Task brief:
Pictures in the data should be dropped; transcribe exactly the lines from the one that has "Is the purple" through the one that has "Which object is closest to the orange square?".

The data:

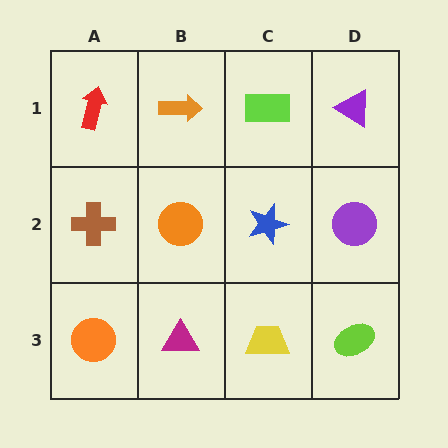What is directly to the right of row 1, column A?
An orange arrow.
==
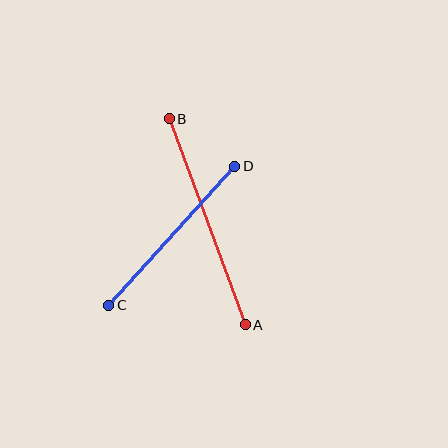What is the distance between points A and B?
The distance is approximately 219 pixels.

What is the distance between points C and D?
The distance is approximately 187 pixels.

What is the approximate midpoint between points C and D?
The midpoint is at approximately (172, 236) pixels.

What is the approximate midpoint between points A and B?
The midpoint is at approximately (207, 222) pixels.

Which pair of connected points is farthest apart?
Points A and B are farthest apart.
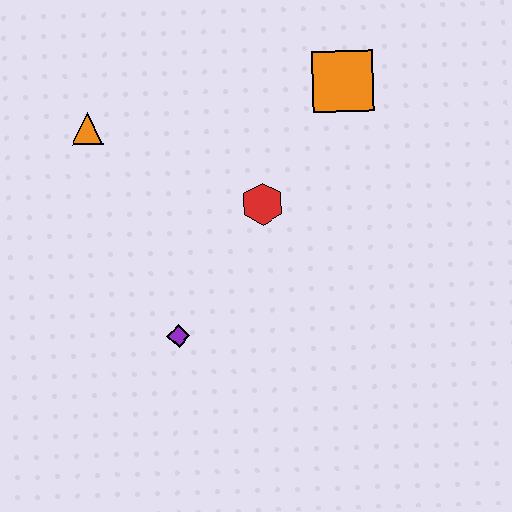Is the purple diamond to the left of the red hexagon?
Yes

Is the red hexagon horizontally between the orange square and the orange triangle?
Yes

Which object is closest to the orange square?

Answer space:
Is the purple diamond to the left of the red hexagon?
Yes

Is the red hexagon horizontally between the orange square and the orange triangle?
Yes

Which object is closest to the orange square?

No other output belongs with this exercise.